▸ WHAT TO WORK ON:
Reproduce every line, starting at the one that contains "What are the pixel coordinates of point A?" and ending at the last line of the data, exactly as it stands; pictures are omitted.

▸ TASK INPUTS:
* * *

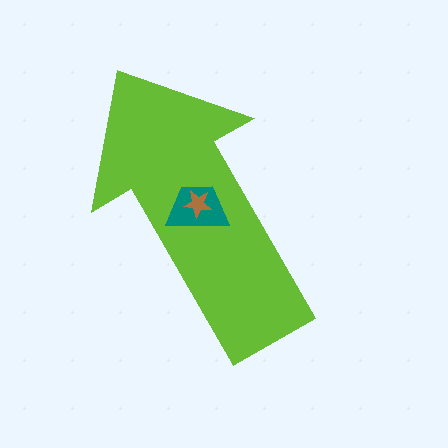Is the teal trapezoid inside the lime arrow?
Yes.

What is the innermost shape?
The brown star.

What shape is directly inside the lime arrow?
The teal trapezoid.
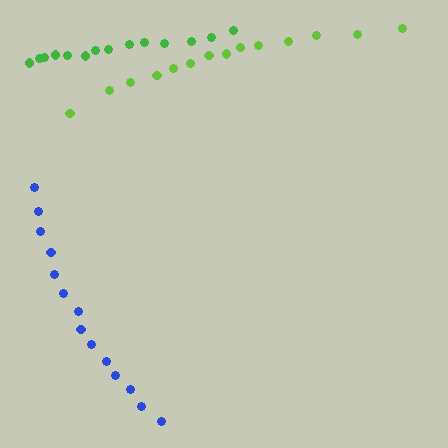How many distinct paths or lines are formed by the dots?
There are 3 distinct paths.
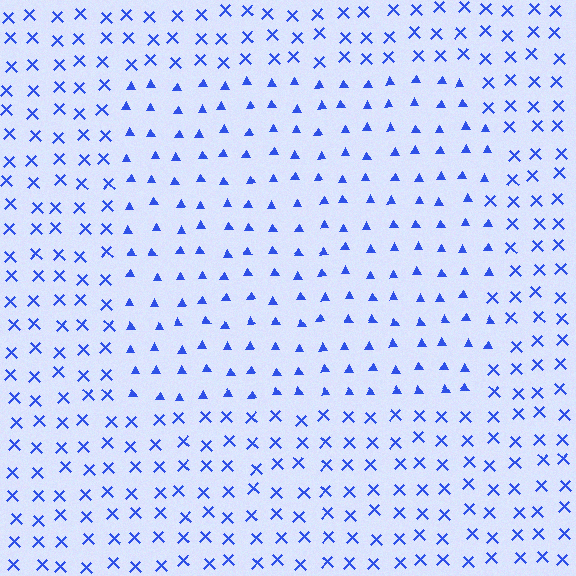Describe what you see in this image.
The image is filled with small blue elements arranged in a uniform grid. A rectangle-shaped region contains triangles, while the surrounding area contains X marks. The boundary is defined purely by the change in element shape.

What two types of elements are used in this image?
The image uses triangles inside the rectangle region and X marks outside it.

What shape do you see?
I see a rectangle.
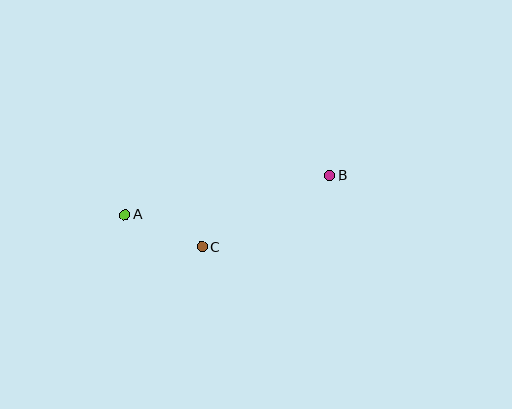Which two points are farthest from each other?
Points A and B are farthest from each other.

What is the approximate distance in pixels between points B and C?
The distance between B and C is approximately 147 pixels.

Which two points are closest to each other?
Points A and C are closest to each other.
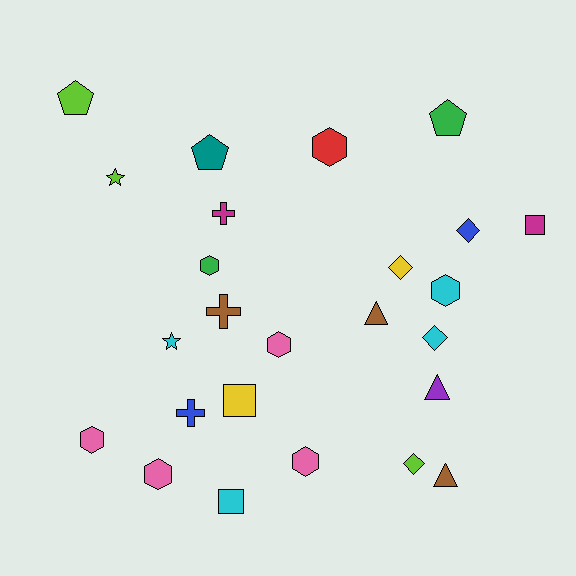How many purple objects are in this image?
There is 1 purple object.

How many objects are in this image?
There are 25 objects.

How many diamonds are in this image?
There are 4 diamonds.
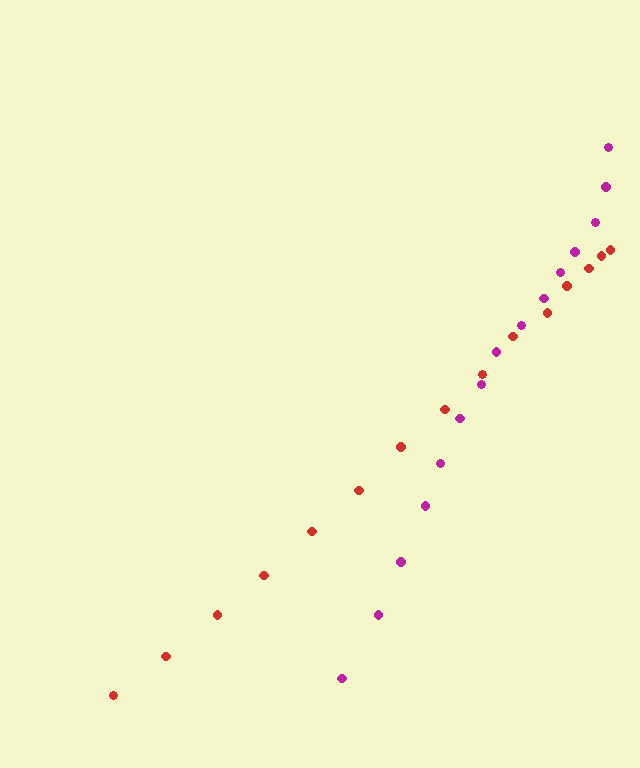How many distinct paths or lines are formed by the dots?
There are 2 distinct paths.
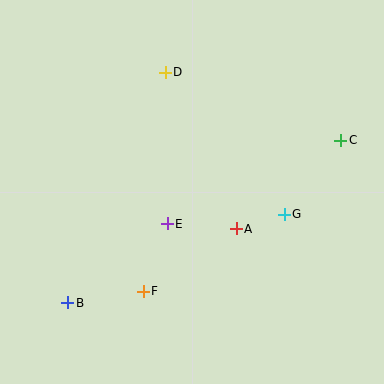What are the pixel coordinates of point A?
Point A is at (236, 229).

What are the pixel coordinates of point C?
Point C is at (341, 140).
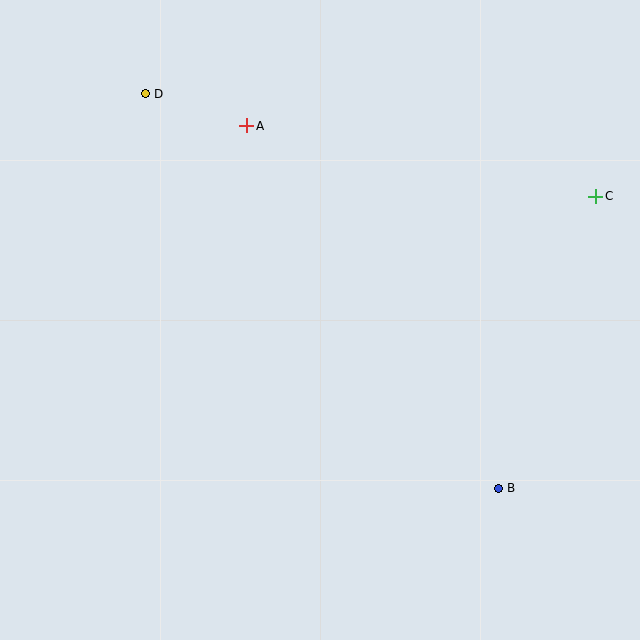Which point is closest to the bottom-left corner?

* * *

▸ FULL SOLUTION:
What are the pixel coordinates of point A?
Point A is at (236, 229).

What are the pixel coordinates of point C?
Point C is at (341, 140).
Which point is closest to the bottom-left corner?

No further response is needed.